*** EXTRACTED INFORMATION
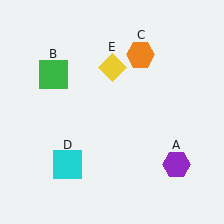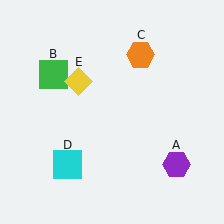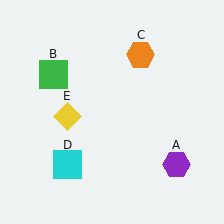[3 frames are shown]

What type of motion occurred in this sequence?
The yellow diamond (object E) rotated counterclockwise around the center of the scene.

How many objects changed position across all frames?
1 object changed position: yellow diamond (object E).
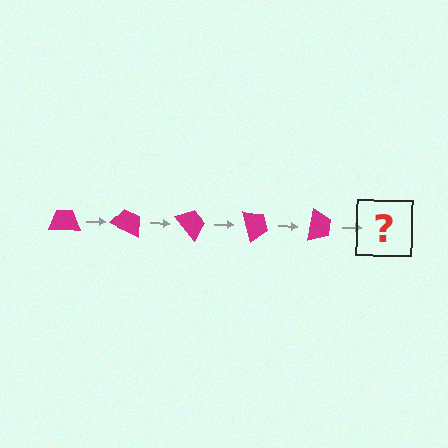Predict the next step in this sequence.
The next step is a magenta trapezoid rotated 125 degrees clockwise.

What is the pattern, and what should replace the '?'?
The pattern is that the trapezoid rotates 25 degrees clockwise each step. The '?' should be a magenta trapezoid rotated 125 degrees clockwise.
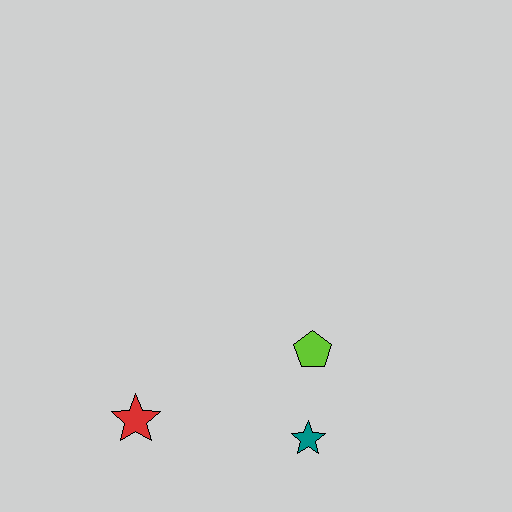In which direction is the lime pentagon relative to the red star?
The lime pentagon is to the right of the red star.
******
## [PROBLEM DETAILS]
An exact transcription of all the entries is required, without the pictures.

## [REPLY]
[3 frames are shown]

What type of motion occurred in this sequence?
The yellow diamond (object E) rotated counterclockwise around the center of the scene.

How many objects changed position across all frames?
1 object changed position: yellow diamond (object E).
Predict the next step in this sequence.
The next step is a magenta trapezoid rotated 125 degrees clockwise.

What is the pattern, and what should replace the '?'?
The pattern is that the trapezoid rotates 25 degrees clockwise each step. The '?' should be a magenta trapezoid rotated 125 degrees clockwise.
In which direction is the lime pentagon relative to the red star?
The lime pentagon is to the right of the red star.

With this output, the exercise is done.